[Dataset entries]
┌────────
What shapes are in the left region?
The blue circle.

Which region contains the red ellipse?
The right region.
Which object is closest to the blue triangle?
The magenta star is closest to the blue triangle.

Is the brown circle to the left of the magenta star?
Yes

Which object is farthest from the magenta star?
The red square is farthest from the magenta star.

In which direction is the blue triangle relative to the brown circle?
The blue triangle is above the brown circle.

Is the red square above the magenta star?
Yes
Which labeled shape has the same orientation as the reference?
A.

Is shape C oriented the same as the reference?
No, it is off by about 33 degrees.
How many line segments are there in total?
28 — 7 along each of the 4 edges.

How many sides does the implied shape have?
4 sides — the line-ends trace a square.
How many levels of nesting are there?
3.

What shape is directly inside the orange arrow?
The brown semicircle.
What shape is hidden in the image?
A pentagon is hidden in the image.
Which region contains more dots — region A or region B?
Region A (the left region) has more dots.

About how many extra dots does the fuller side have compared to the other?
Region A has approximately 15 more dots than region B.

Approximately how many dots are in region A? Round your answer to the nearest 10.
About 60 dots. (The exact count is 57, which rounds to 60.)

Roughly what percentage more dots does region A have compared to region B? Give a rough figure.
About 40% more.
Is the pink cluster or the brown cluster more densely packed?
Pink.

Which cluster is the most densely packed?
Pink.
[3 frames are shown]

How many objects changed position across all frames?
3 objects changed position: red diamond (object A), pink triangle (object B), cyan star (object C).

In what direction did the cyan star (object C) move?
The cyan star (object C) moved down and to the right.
└────────
┌────────
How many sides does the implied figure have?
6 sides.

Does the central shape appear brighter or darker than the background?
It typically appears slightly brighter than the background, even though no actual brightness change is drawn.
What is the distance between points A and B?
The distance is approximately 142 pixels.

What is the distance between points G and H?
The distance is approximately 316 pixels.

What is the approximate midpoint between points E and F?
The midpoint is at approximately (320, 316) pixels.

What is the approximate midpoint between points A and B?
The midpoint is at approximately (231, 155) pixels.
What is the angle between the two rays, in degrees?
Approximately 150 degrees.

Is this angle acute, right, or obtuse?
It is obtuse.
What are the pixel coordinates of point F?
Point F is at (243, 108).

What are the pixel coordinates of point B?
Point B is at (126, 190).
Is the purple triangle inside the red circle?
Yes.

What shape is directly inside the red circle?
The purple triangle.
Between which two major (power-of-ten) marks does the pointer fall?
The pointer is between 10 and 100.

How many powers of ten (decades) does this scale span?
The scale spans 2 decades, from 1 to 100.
└────────
┌────────
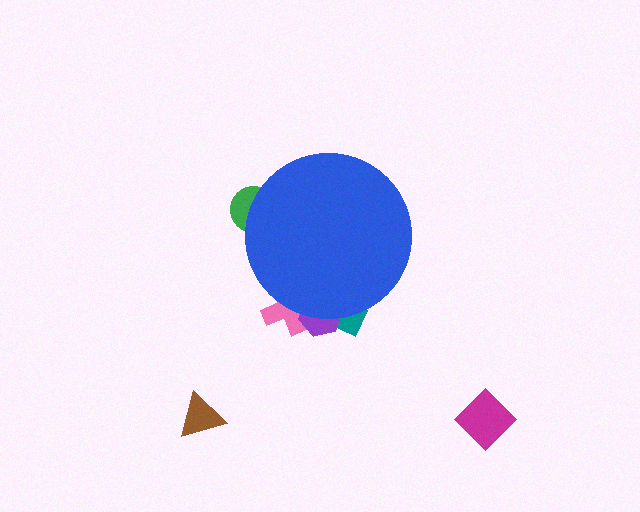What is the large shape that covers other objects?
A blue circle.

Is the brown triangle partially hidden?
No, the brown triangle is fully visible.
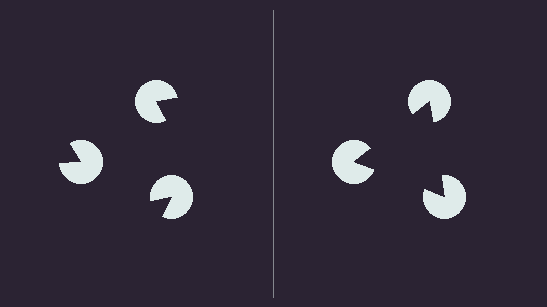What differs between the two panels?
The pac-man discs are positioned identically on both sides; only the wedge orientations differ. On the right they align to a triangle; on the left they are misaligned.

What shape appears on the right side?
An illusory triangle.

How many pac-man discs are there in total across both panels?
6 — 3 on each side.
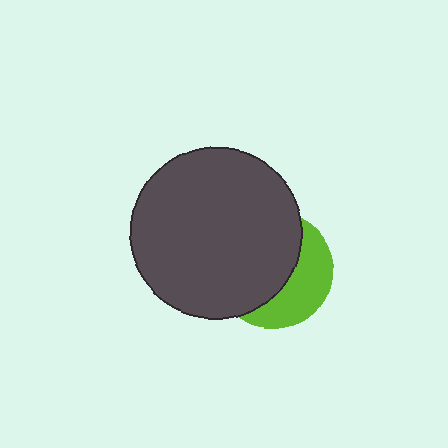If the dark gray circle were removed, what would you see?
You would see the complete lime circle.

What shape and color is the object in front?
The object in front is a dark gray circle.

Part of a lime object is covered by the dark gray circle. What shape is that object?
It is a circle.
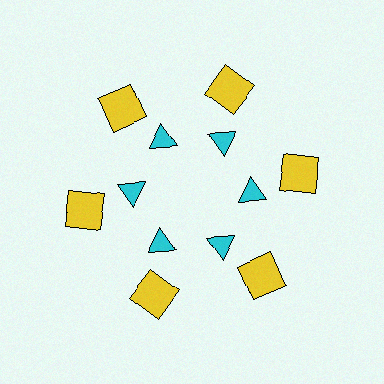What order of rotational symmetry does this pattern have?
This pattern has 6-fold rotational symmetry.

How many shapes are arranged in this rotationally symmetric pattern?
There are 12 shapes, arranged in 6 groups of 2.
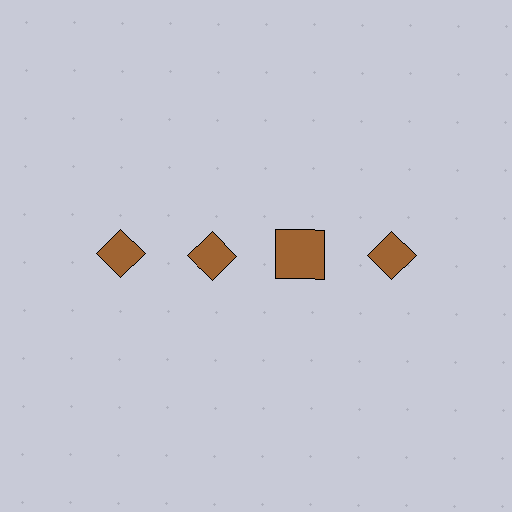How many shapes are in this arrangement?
└────────
• **YOUR TASK**
Write out again exactly the lines above from the one with "Part of a lime" through the one with "How many shapes are in this arrangement?", adding no other lines and no pictures.

• **SOLUTION FOR THIS EXERCISE**
Part of a lime object is covered by the dark gray circle. What shape is that object?
It is a circle.
What order of rotational symmetry does this pattern have?
This pattern has 6-fold rotational symmetry.

How many shapes are arranged in this rotationally symmetric pattern?
There are 12 shapes, arranged in 6 groups of 2.
How many shapes are in this arrangement?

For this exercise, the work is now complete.